Supplied material section start
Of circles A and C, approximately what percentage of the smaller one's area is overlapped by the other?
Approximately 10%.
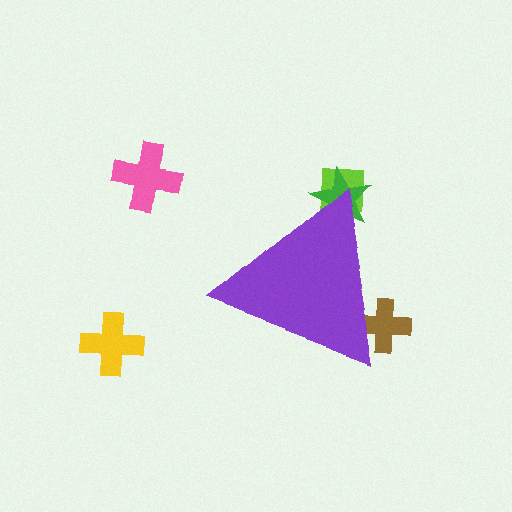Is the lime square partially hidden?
Yes, the lime square is partially hidden behind the purple triangle.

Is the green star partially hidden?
Yes, the green star is partially hidden behind the purple triangle.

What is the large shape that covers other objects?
A purple triangle.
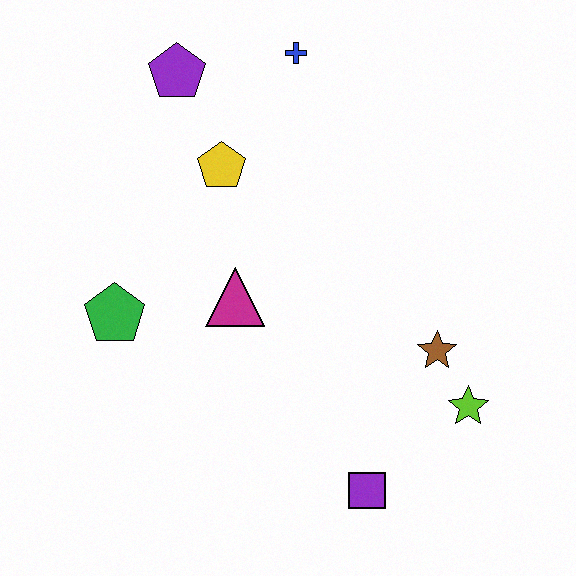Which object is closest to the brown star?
Supplied material section end
Task details =
Set every entry down again word for word, but not the pictures.

Solution to this task =
Of circles A and C, approximately what percentage of the smaller one's area is overlapped by the other?
Approximately 10%.
Is the lime square partially hidden?
Yes, the lime square is partially hidden behind the purple triangle.

Is the green star partially hidden?
Yes, the green star is partially hidden behind the purple triangle.

What is the large shape that covers other objects?
A purple triangle.
Which object is closest to the brown star?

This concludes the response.